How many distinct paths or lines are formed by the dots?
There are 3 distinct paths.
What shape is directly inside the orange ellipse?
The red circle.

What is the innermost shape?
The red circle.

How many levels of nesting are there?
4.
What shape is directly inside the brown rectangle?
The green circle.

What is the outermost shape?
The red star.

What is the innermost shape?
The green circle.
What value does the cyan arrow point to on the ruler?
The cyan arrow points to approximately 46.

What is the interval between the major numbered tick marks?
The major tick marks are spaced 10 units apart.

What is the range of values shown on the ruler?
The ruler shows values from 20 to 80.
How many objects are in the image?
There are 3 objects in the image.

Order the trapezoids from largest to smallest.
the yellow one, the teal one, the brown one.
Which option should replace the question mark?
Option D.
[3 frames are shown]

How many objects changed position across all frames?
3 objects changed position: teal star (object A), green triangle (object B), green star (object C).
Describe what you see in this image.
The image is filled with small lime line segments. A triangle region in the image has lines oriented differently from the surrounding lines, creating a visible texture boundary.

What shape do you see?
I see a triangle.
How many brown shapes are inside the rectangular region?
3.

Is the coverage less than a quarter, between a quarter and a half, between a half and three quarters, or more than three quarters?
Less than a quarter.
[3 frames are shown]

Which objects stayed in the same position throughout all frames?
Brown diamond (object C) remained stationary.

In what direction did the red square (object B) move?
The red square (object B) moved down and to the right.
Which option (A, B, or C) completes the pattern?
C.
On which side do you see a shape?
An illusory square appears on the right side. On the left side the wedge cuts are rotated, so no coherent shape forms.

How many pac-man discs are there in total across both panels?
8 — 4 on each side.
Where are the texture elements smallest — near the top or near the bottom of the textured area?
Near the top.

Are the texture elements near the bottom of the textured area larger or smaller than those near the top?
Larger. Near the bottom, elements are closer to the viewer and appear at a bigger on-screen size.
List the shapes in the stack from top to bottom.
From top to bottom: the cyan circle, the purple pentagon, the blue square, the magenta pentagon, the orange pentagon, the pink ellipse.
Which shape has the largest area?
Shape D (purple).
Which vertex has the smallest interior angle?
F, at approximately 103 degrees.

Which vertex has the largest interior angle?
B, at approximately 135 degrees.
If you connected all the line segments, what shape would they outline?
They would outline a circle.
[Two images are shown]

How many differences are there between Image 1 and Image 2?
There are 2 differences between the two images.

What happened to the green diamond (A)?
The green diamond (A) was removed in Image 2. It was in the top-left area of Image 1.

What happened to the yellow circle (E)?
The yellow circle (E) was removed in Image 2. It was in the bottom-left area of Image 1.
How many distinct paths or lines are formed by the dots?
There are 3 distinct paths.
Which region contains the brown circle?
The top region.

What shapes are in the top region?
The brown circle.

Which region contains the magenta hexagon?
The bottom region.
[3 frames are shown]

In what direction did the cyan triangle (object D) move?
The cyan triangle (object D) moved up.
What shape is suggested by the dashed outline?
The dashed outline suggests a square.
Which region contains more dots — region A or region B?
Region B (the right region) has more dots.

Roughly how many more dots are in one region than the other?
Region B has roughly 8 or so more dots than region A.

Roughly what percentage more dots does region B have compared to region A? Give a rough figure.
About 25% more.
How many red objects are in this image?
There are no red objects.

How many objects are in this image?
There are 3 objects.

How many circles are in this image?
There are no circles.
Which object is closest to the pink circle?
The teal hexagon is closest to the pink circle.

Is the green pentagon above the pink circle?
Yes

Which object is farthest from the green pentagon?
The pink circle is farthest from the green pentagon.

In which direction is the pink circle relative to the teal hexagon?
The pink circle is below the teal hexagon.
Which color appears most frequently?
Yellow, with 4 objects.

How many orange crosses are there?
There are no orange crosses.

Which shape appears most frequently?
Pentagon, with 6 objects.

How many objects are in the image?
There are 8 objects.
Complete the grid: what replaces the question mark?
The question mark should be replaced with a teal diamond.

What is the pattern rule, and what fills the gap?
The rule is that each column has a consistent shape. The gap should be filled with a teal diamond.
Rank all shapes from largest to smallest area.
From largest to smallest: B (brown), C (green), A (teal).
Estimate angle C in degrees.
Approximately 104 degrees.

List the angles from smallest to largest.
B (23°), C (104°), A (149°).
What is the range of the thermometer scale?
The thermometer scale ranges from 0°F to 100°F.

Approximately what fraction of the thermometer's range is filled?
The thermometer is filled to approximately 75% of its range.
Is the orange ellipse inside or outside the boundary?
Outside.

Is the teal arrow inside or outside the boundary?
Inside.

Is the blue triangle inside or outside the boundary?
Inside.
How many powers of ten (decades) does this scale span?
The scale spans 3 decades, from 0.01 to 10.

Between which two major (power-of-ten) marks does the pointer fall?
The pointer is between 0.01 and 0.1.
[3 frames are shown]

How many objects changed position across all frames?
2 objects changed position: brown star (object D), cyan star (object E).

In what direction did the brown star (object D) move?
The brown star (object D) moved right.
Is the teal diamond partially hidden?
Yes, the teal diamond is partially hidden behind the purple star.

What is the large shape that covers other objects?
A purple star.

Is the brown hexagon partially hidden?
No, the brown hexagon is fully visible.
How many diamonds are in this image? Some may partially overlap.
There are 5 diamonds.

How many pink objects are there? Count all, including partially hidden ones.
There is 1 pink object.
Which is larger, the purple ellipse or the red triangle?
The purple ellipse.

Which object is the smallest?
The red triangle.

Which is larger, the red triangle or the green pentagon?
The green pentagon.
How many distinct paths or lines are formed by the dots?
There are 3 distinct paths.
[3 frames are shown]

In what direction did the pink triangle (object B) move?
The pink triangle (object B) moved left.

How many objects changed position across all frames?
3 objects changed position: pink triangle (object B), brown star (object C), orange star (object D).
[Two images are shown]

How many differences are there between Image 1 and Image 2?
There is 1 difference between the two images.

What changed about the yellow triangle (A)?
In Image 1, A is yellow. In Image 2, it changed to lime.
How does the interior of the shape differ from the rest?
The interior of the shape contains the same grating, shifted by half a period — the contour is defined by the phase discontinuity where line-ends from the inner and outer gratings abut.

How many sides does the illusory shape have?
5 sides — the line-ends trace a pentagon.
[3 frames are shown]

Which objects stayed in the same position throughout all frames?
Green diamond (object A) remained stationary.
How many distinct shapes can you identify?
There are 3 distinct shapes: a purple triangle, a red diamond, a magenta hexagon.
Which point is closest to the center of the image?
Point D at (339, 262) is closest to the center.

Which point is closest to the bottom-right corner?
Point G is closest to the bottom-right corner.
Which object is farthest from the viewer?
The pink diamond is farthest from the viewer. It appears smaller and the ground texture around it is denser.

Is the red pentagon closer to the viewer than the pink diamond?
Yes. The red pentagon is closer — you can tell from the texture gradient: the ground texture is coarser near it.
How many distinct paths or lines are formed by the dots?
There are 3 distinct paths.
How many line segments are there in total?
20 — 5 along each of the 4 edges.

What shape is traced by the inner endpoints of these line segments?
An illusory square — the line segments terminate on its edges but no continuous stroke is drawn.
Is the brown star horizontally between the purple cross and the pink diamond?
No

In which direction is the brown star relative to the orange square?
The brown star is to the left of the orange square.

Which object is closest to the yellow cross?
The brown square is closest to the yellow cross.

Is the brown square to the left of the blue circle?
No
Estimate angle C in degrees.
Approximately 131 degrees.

══════════════════════════════

Copy each entry exactly, with nothing added or dropped.

How many distinct paths or lines are formed by the dots?
There are 3 distinct paths.
What shape is directly inside the orange ellipse?
The red circle.

What is the innermost shape?
The red circle.

How many levels of nesting are there?
4.
What shape is directly inside the brown rectangle?
The green circle.

What is the outermost shape?
The red star.

What is the innermost shape?
The green circle.
What value does the cyan arrow point to on the ruler?
The cyan arrow points to approximately 46.

What is the interval between the major numbered tick marks?
The major tick marks are spaced 10 units apart.

What is the range of values shown on the ruler?
The ruler shows values from 20 to 80.
How many objects are in the image?
There are 3 objects in the image.

Order the trapezoids from largest to smallest.
the yellow one, the teal one, the brown one.
Which option should replace the question mark?
Option D.
[3 frames are shown]

How many objects changed position across all frames?
3 objects changed position: teal star (object A), green triangle (object B), green star (object C).
Describe what you see in this image.
The image is filled with small lime line segments. A triangle region in the image has lines oriented differently from the surrounding lines, creating a visible texture boundary.

What shape do you see?
I see a triangle.
How many brown shapes are inside the rectangular region?
3.

Is the coverage less than a quarter, between a quarter and a half, between a half and three quarters, or more than three quarters?
Less than a quarter.
[3 frames are shown]

Which objects stayed in the same position throughout all frames?
Brown diamond (object C) remained stationary.

In what direction did the red square (object B) move?
The red square (object B) moved down and to the right.
Which option (A, B, or C) completes the pattern?
C.
On which side do you see a shape?
An illusory square appears on the right side. On the left side the wedge cuts are rotated, so no coherent shape forms.

How many pac-man discs are there in total across both panels?
8 — 4 on each side.
Where are the texture elements smallest — near the top or near the bottom of the textured area?
Near the top.

Are the texture elements near the bottom of the textured area larger or smaller than those near the top?
Larger. Near the bottom, elements are closer to the viewer and appear at a bigger on-screen size.
List the shapes in the stack from top to bottom.
From top to bottom: the cyan circle, the purple pentagon, the blue square, the magenta pentagon, the orange pentagon, the pink ellipse.
Which shape has the largest area?
Shape D (purple).
Which vertex has the smallest interior angle?
F, at approximately 103 degrees.

Which vertex has the largest interior angle?
B, at approximately 135 degrees.
If you connected all the line segments, what shape would they outline?
They would outline a circle.
[Two images are shown]

How many differences are there between Image 1 and Image 2?
There are 2 differences between the two images.

What happened to the green diamond (A)?
The green diamond (A) was removed in Image 2. It was in the top-left area of Image 1.

What happened to the yellow circle (E)?
The yellow circle (E) was removed in Image 2. It was in the bottom-left area of Image 1.
How many distinct paths or lines are formed by the dots?
There are 3 distinct paths.
Which region contains the brown circle?
The top region.

What shapes are in the top region?
The brown circle.

Which region contains the magenta hexagon?
The bottom region.
[3 frames are shown]

In what direction did the cyan triangle (object D) move?
The cyan triangle (object D) moved up.
What shape is suggested by the dashed outline?
The dashed outline suggests a square.
Which region contains more dots — region A or region B?
Region B (the right region) has more dots.

Roughly how many more dots are in one region than the other?
Region B has roughly 8 or so more dots than region A.

Roughly what percentage more dots does region B have compared to region A? Give a rough figure.
About 25% more.
How many red objects are in this image?
There are no red objects.

How many objects are in this image?
There are 3 objects.

How many circles are in this image?
There are no circles.
Which object is closest to the pink circle?
The teal hexagon is closest to the pink circle.

Is the green pentagon above the pink circle?
Yes

Which object is farthest from the green pentagon?
The pink circle is farthest from the green pentagon.

In which direction is the pink circle relative to the teal hexagon?
The pink circle is below the teal hexagon.
Which color appears most frequently?
Yellow, with 4 objects.

How many orange crosses are there?
There are no orange crosses.

Which shape appears most frequently?
Pentagon, with 6 objects.

How many objects are in the image?
There are 8 objects.
Complete the grid: what replaces the question mark?
The question mark should be replaced with a teal diamond.

What is the pattern rule, and what fills the gap?
The rule is that each column has a consistent shape. The gap should be filled with a teal diamond.
Rank all shapes from largest to smallest area.
From largest to smallest: B (brown), C (green), A (teal).
Estimate angle C in degrees.
Approximately 104 degrees.

List the angles from smallest to largest.
B (23°), C (104°), A (149°).
What is the range of the thermometer scale?
The thermometer scale ranges from 0°F to 100°F.

Approximately what fraction of the thermometer's range is filled?
The thermometer is filled to approximately 75% of its range.
Is the orange ellipse inside or outside the boundary?
Outside.

Is the teal arrow inside or outside the boundary?
Inside.

Is the blue triangle inside or outside the boundary?
Inside.
How many powers of ten (decades) does this scale span?
The scale spans 3 decades, from 0.01 to 10.

Between which two major (power-of-ten) marks does the pointer fall?
The pointer is between 0.01 and 0.1.
[3 frames are shown]

How many objects changed position across all frames?
2 objects changed position: brown star (object D), cyan star (object E).

In what direction did the brown star (object D) move?
The brown star (object D) moved right.
Is the teal diamond partially hidden?
Yes, the teal diamond is partially hidden behind the purple star.

What is the large shape that covers other objects?
A purple star.

Is the brown hexagon partially hidden?
No, the brown hexagon is fully visible.
How many diamonds are in this image? Some may partially overlap.
There are 5 diamonds.

How many pink objects are there? Count all, including partially hidden ones.
There is 1 pink object.
Which is larger, the purple ellipse or the red triangle?
The purple ellipse.

Which object is the smallest?
The red triangle.

Which is larger, the red triangle or the green pentagon?
The green pentagon.
How many distinct paths or lines are formed by the dots?
There are 3 distinct paths.
[3 frames are shown]

In what direction did the pink triangle (object B) move?
The pink triangle (object B) moved left.

How many objects changed position across all frames?
3 objects changed position: pink triangle (object B), brown star (object C), orange star (object D).
[Two images are shown]

How many differences are there between Image 1 and Image 2?
There is 1 difference between the two images.

What changed about the yellow triangle (A)?
In Image 1, A is yellow. In Image 2, it changed to lime.
How does the interior of the shape differ from the rest?
The interior of the shape contains the same grating, shifted by half a period — the contour is defined by the phase discontinuity where line-ends from the inner and outer gratings abut.

How many sides does the illusory shape have?
5 sides — the line-ends trace a pentagon.
[3 frames are shown]

Which objects stayed in the same position throughout all frames?
Green diamond (object A) remained stationary.
How many distinct shapes can you identify?
There are 3 distinct shapes: a purple triangle, a red diamond, a magenta hexagon.
Which point is closest to the center of the image?
Point D at (339, 262) is closest to the center.

Which point is closest to the bottom-right corner?
Point G is closest to the bottom-right corner.
Which object is farthest from the viewer?
The pink diamond is farthest from the viewer. It appears smaller and the ground texture around it is denser.

Is the red pentagon closer to the viewer than the pink diamond?
Yes. The red pentagon is closer — you can tell from the texture gradient: the ground texture is coarser near it.
How many distinct paths or lines are formed by the dots?
There are 3 distinct paths.
How many line segments are there in total?
20 — 5 along each of the 4 edges.

What shape is traced by the inner endpoints of these line segments?
An illusory square — the line segments terminate on its edges but no continuous stroke is drawn.
Is the brown star horizontally between the purple cross and the pink diamond?
No

In which direction is the brown star relative to the orange square?
The brown star is to the left of the orange square.

Which object is closest to the yellow cross?
The brown square is closest to the yellow cross.

Is the brown square to the left of the blue circle?
No
Estimate angle C in degrees.
Approximately 131 degrees.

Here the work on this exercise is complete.